Exclude any images and output the remaining records exactly.
━━━━━ MATERIAL FOR THIS TASK
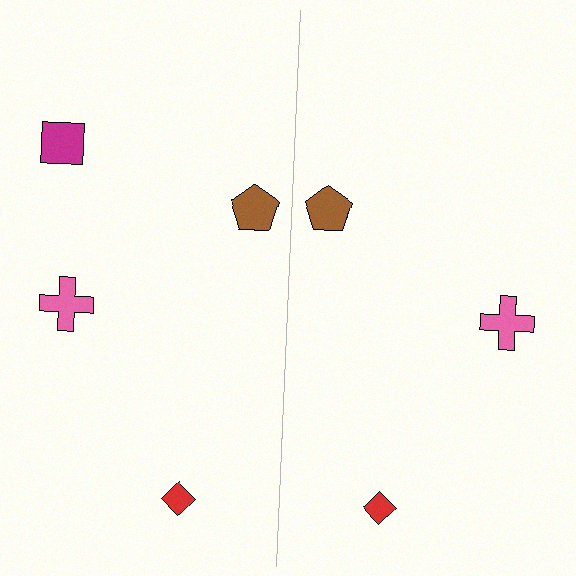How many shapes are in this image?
There are 7 shapes in this image.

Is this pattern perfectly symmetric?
No, the pattern is not perfectly symmetric. A magenta square is missing from the right side.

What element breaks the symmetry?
A magenta square is missing from the right side.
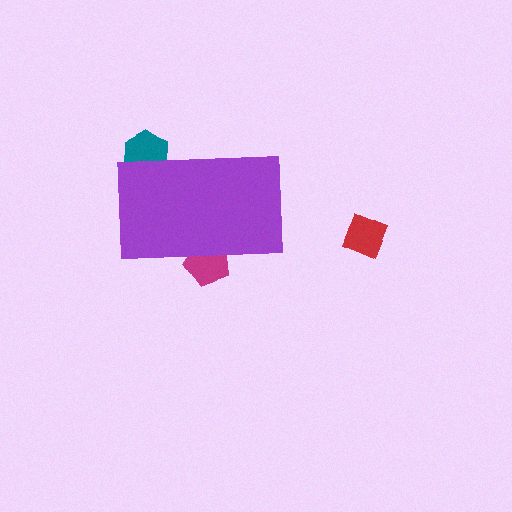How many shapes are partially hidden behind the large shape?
2 shapes are partially hidden.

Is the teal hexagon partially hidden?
Yes, the teal hexagon is partially hidden behind the purple rectangle.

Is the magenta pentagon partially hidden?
━━━━━━━━━━
EXERCISE ANSWER
How many shapes are in this image?
There are 7 shapes in this image.

Is this pattern perfectly symmetric?
No, the pattern is not perfectly symmetric. A magenta square is missing from the right side.

What element breaks the symmetry?
A magenta square is missing from the right side.
How many shapes are partially hidden behind the large shape?
2 shapes are partially hidden.

Is the teal hexagon partially hidden?
Yes, the teal hexagon is partially hidden behind the purple rectangle.

Is the magenta pentagon partially hidden?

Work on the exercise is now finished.